>> Start Material for the task

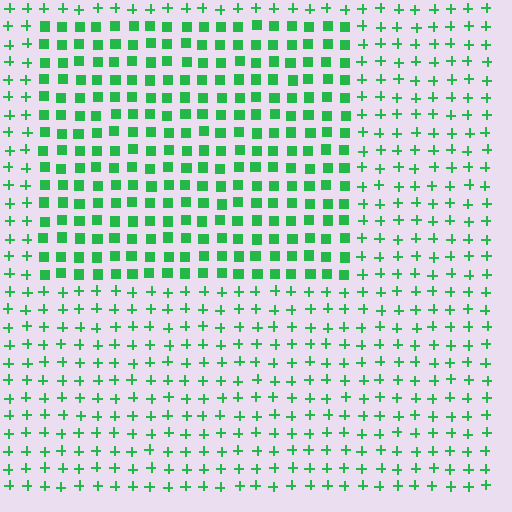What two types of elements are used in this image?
The image uses squares inside the rectangle region and plus signs outside it.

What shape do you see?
I see a rectangle.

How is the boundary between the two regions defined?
The boundary is defined by a change in element shape: squares inside vs. plus signs outside. All elements share the same color and spacing.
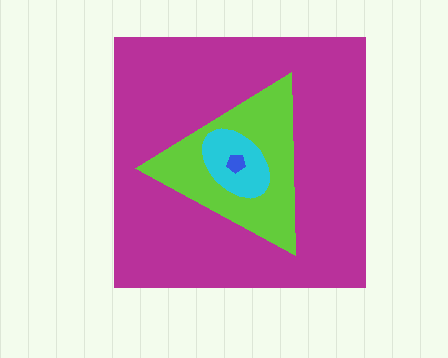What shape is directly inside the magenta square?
The lime triangle.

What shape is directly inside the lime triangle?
The cyan ellipse.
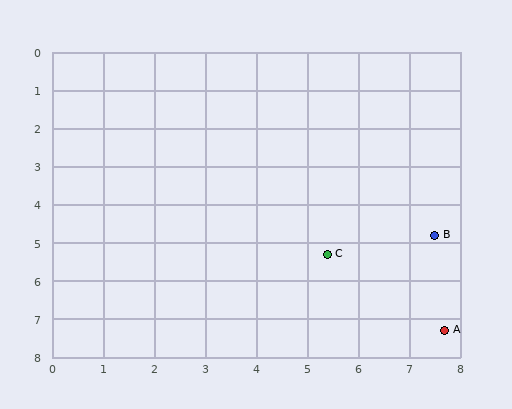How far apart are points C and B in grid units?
Points C and B are about 2.2 grid units apart.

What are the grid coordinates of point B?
Point B is at approximately (7.5, 4.8).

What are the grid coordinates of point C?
Point C is at approximately (5.4, 5.3).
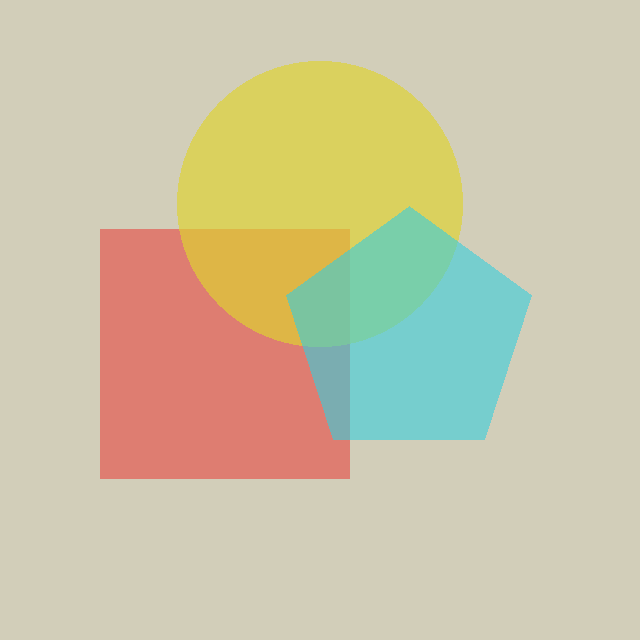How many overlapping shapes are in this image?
There are 3 overlapping shapes in the image.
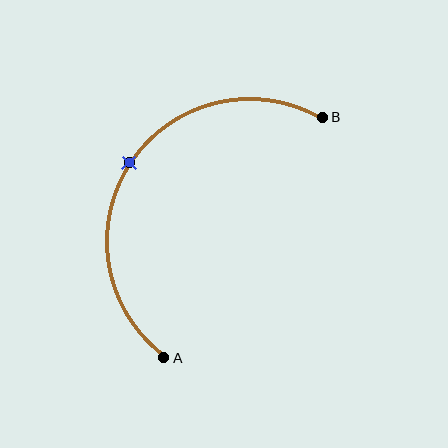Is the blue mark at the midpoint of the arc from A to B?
Yes. The blue mark lies on the arc at equal arc-length from both A and B — it is the arc midpoint.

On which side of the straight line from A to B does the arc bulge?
The arc bulges to the left of the straight line connecting A and B.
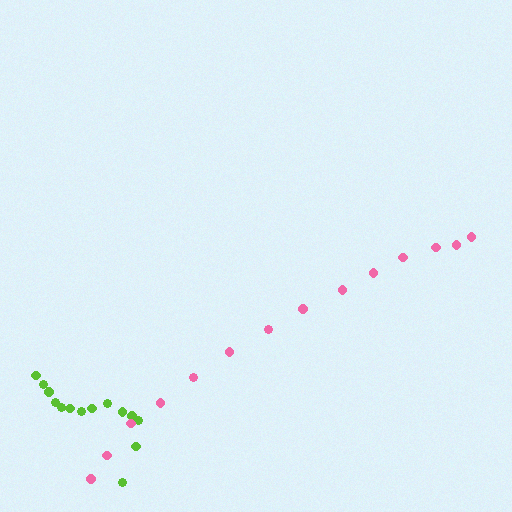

>> End Material for the task

### Stated task
Repeat only the lines from the one with "How many overlapping" through the end of the data, both included and exactly as written. Pictures stay out of the copy.

### The result
How many overlapping shapes are in this image?
There are 3 overlapping shapes in the image.
Is the blue mark at the midpoint of the arc from A to B?
Yes. The blue mark lies on the arc at equal arc-length from both A and B — it is the arc midpoint.

On which side of the straight line from A to B does the arc bulge?
The arc bulges to the left of the straight line connecting A and B.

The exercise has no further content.